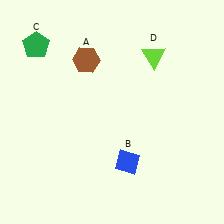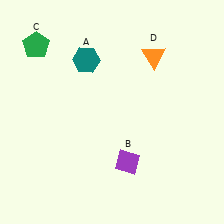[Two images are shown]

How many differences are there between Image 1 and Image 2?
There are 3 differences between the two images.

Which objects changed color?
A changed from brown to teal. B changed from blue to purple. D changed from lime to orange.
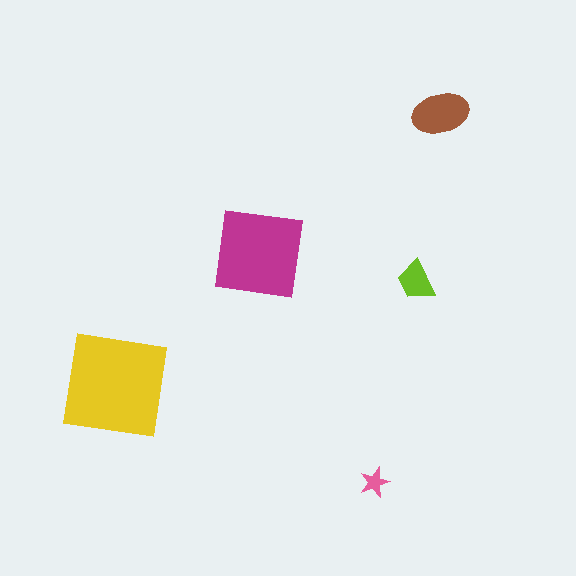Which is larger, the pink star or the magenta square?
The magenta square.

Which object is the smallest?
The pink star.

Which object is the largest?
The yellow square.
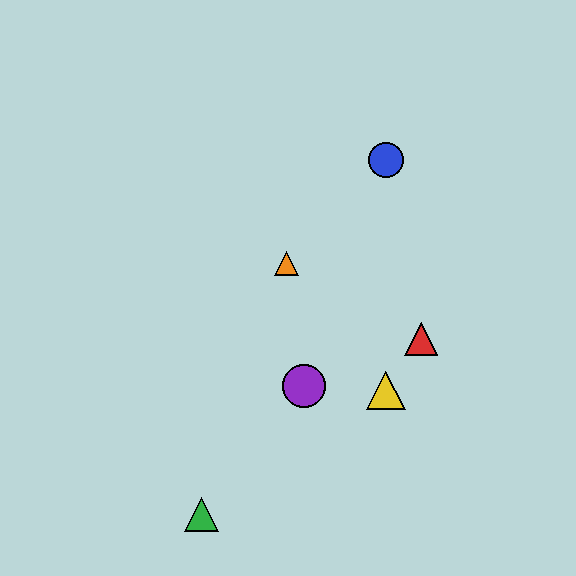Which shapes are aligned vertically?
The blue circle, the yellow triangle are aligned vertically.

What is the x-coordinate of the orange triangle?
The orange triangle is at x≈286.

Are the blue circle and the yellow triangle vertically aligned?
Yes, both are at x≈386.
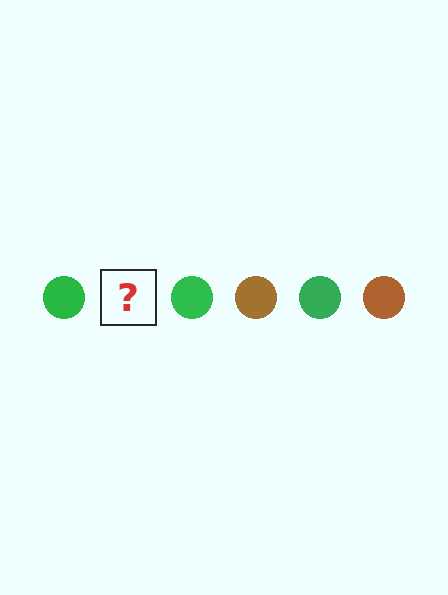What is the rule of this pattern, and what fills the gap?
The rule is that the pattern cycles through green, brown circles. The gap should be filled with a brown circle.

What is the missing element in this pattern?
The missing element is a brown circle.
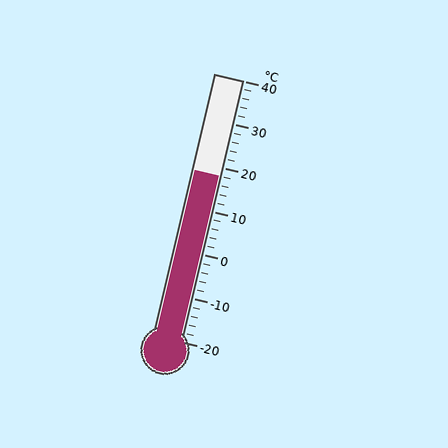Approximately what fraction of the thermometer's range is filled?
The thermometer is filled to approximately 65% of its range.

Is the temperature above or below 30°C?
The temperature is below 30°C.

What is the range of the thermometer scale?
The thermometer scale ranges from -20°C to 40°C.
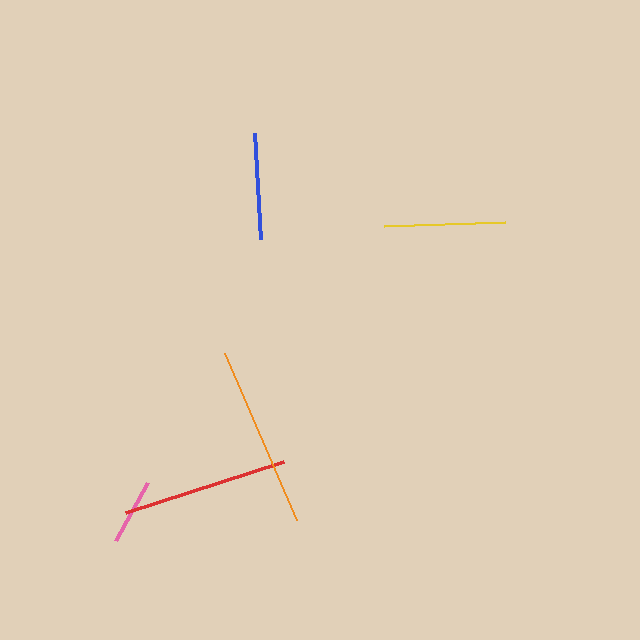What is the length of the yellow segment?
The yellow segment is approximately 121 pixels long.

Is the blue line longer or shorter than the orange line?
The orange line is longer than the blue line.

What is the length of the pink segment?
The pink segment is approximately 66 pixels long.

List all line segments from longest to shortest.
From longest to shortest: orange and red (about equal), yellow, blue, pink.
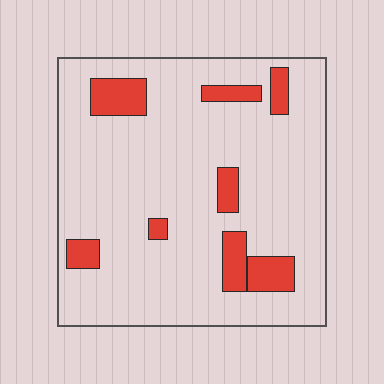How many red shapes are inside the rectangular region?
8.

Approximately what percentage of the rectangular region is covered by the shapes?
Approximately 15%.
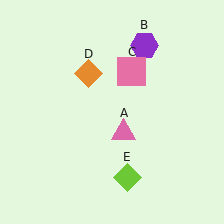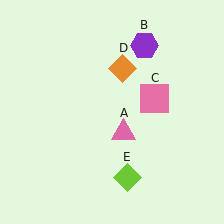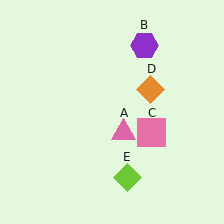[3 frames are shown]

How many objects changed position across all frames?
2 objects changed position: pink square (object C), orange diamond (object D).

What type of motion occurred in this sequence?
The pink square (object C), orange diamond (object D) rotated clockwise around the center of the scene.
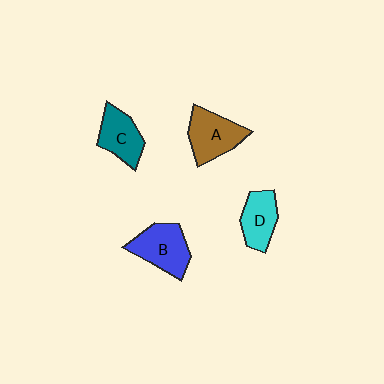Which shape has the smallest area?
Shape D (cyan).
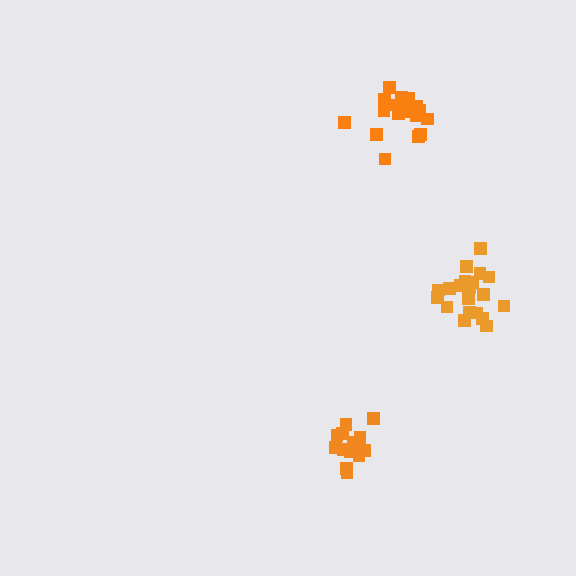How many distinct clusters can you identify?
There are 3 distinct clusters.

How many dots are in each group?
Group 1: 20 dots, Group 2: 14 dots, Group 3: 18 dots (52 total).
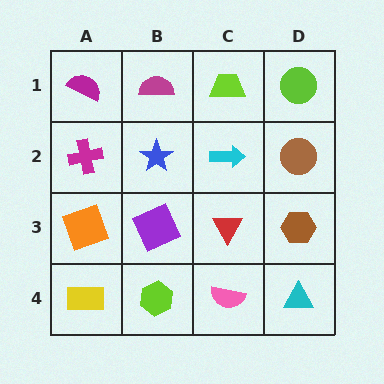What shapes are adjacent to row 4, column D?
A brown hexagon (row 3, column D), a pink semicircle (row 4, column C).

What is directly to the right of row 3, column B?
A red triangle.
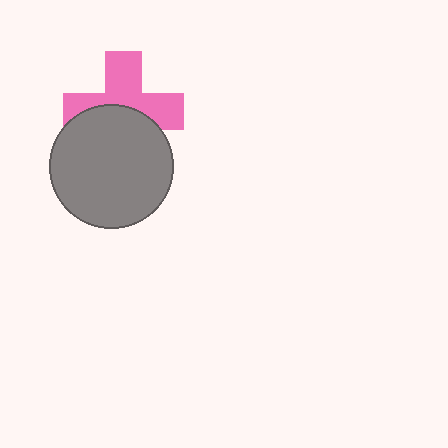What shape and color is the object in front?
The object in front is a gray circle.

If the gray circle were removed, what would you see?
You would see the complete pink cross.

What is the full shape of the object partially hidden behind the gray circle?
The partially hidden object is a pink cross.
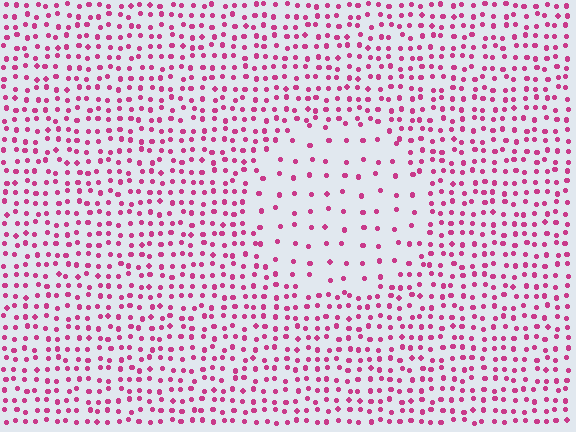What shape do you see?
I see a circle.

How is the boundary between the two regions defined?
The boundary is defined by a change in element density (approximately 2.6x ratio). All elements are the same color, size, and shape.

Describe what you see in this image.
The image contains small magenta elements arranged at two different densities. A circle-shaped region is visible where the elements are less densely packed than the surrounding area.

****************

Challenge: Leave images out of the retyped records; keep all else exact.

Answer in full:
[Two images are shown]

How many differences are there between Image 1 and Image 2?
There are 3 differences between the two images.

Which objects changed color?
A changed from brown to teal. B changed from blue to purple. D changed from lime to orange.
Which is larger, the pink star or the magenta square?
The magenta square.

Which object is the smallest?
The pink star.

Which object is the largest?
The yellow square.
Which shapes are aligned vertically?
The blue circle, the yellow triangle are aligned vertically.

What is the x-coordinate of the orange triangle?
The orange triangle is at x≈286.

Are the blue circle and the yellow triangle vertically aligned?
Yes, both are at x≈386.
What is the rule of this pattern, and what fills the gap?
The rule is that the pattern cycles through green, brown circles. The gap should be filled with a brown circle.

What is the missing element in this pattern?
The missing element is a brown circle.
Approximately what fraction of the thermometer's range is filled?
The thermometer is filled to approximately 65% of its range.

Is the temperature above or below 30°C?
The temperature is below 30°C.

What is the range of the thermometer scale?
The thermometer scale ranges from -20°C to 40°C.
What is the length of the yellow segment?
The yellow segment is approximately 121 pixels long.

Is the blue line longer or shorter than the orange line?
The orange line is longer than the blue line.

What is the length of the pink segment?
The pink segment is approximately 66 pixels long.

List all line segments from longest to shortest.
From longest to shortest: orange and red (about equal), yellow, blue, pink.
How many red shapes are inside the rectangular region?
8.

Approximately what percentage of the rectangular region is covered by the shapes?
Approximately 15%.
[3 frames are shown]

How many objects changed position across all frames?
2 objects changed position: pink square (object C), orange diamond (object D).

What type of motion occurred in this sequence?
The pink square (object C), orange diamond (object D) rotated clockwise around the center of the scene.
Which shape has the smallest area?
Shape D (cyan).
How many distinct clusters can you identify?
There are 3 distinct clusters.

How many dots are in each group?
Group 1: 20 dots, Group 2: 14 dots, Group 3: 18 dots (52 total).
What shapes are adjacent to row 4, column D?
A brown hexagon (row 3, column D), a pink semicircle (row 4, column C).

What is directly to the right of row 3, column B?
A red triangle.
What shape and color is the object in front?
The object in front is a gray circle.

If the gray circle were removed, what would you see?
You would see the complete pink cross.

What is the full shape of the object partially hidden behind the gray circle?
The partially hidden object is a pink cross.
What shape do you see?
I see a circle.

How is the boundary between the two regions defined?
The boundary is defined by a change in element density (approximately 2.6x ratio). All elements are the same color, size, and shape.

Describe what you see in this image.
The image contains small magenta elements arranged at two different densities. A circle-shaped region is visible where the elements are less densely packed than the surrounding area.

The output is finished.